▶ **Source data**
** begin **
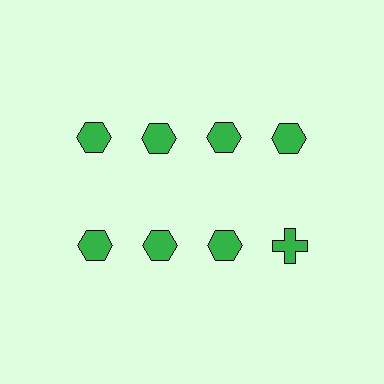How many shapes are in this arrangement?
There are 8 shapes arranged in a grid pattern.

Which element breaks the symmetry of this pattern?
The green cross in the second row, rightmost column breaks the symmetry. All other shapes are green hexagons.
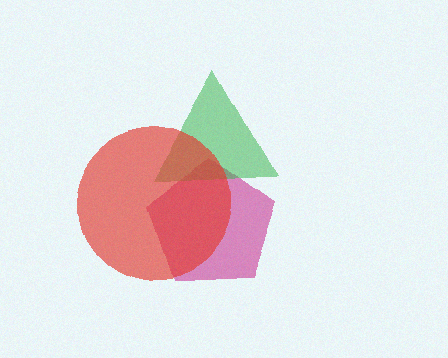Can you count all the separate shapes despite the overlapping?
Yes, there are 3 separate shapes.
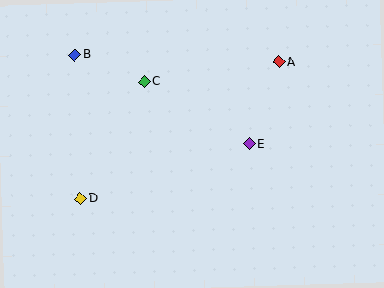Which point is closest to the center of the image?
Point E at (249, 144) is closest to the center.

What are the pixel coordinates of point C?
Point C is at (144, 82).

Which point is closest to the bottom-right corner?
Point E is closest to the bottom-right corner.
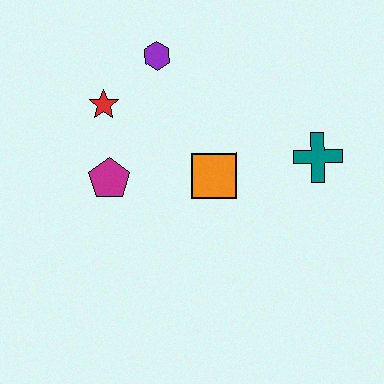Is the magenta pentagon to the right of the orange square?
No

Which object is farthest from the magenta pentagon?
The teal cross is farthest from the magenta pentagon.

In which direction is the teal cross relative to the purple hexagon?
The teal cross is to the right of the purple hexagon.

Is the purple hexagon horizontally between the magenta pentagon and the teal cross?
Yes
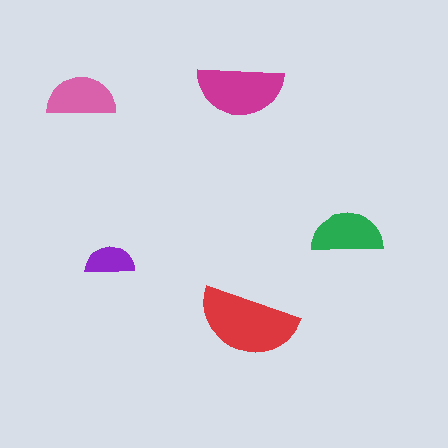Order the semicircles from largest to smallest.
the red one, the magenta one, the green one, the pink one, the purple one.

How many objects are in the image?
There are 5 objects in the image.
** end **
▶ **Set exercise**
Transcribe all entries above exactly. Drop the pictures.

▶ **Complete output**
How many shapes are in this arrangement?
There are 8 shapes arranged in a grid pattern.

Which element breaks the symmetry of this pattern?
The green cross in the second row, rightmost column breaks the symmetry. All other shapes are green hexagons.
Can you count all the separate shapes despite the overlapping?
Yes, there are 3 separate shapes.
Which point is closest to the center of the image?
Point E at (249, 144) is closest to the center.

What are the pixel coordinates of point C?
Point C is at (144, 82).

Which point is closest to the bottom-right corner?
Point E is closest to the bottom-right corner.
Is the magenta pentagon to the right of the orange square?
No

Which object is farthest from the magenta pentagon?
The teal cross is farthest from the magenta pentagon.

In which direction is the teal cross relative to the purple hexagon?
The teal cross is to the right of the purple hexagon.

Is the purple hexagon horizontally between the magenta pentagon and the teal cross?
Yes
Order the semicircles from largest to smallest.
the red one, the magenta one, the green one, the pink one, the purple one.

How many objects are in the image?
There are 5 objects in the image.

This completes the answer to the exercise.